_EXERCISE INSTRUCTIONS_. For the listing that follows, give again exactly the lines from the one with "How many objects overlap with the red" to the one with "How many distinct shapes can you identify?", including both.

-*-

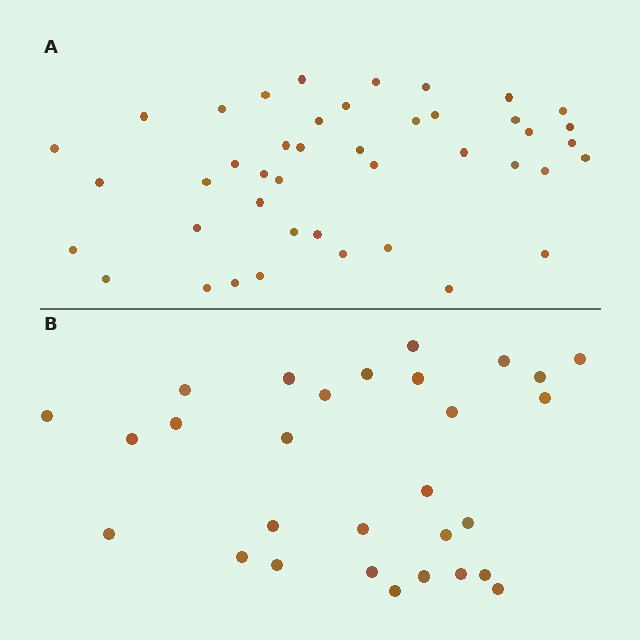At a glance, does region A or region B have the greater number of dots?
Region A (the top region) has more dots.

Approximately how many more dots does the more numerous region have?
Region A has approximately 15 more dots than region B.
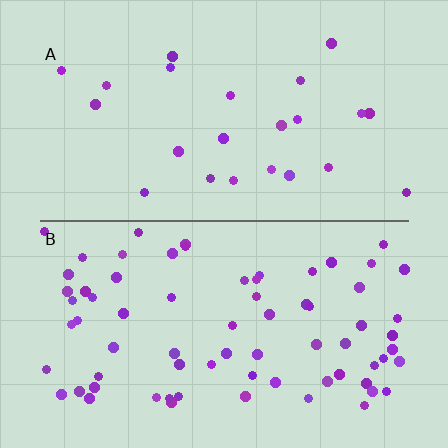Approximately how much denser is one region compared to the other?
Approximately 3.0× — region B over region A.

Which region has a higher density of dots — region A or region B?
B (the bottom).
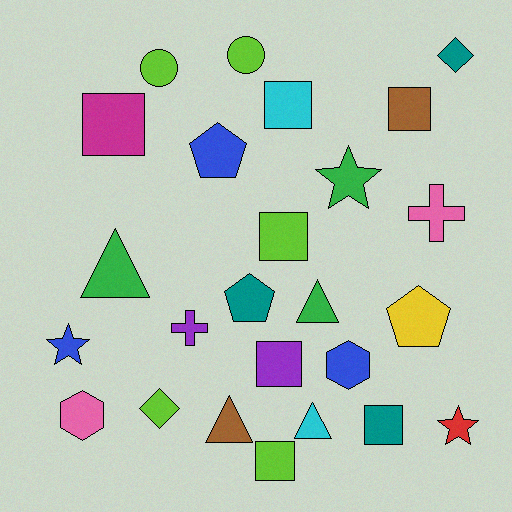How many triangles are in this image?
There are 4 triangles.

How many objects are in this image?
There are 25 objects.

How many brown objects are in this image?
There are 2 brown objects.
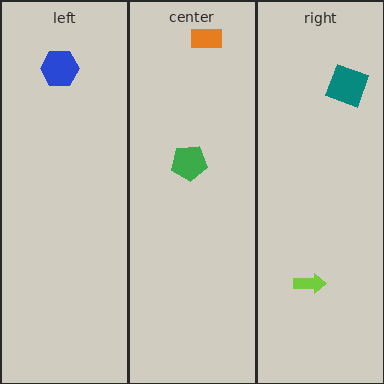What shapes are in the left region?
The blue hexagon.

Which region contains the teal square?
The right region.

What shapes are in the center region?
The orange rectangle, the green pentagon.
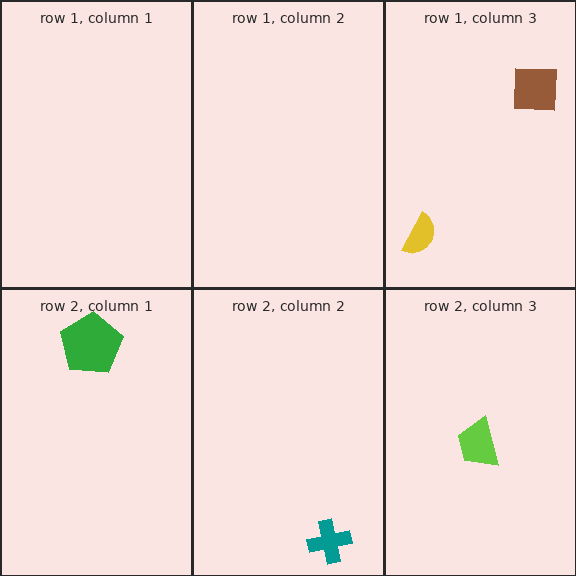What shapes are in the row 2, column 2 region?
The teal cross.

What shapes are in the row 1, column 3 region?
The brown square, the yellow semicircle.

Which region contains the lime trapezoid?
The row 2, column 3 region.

-*-

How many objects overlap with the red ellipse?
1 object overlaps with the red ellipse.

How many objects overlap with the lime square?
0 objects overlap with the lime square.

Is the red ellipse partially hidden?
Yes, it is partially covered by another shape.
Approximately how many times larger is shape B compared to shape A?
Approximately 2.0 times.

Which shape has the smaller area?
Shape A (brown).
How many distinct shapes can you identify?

-*-

_CORRECT RESULT_.
How many objects overlap with the red ellipse?
1 object overlaps with the red ellipse.

How many objects overlap with the lime square?
0 objects overlap with the lime square.

Is the red ellipse partially hidden?
Yes, it is partially covered by another shape.
Approximately how many times larger is shape B compared to shape A?
Approximately 2.0 times.

Which shape has the smaller area?
Shape A (brown).
How many distinct shapes can you identify?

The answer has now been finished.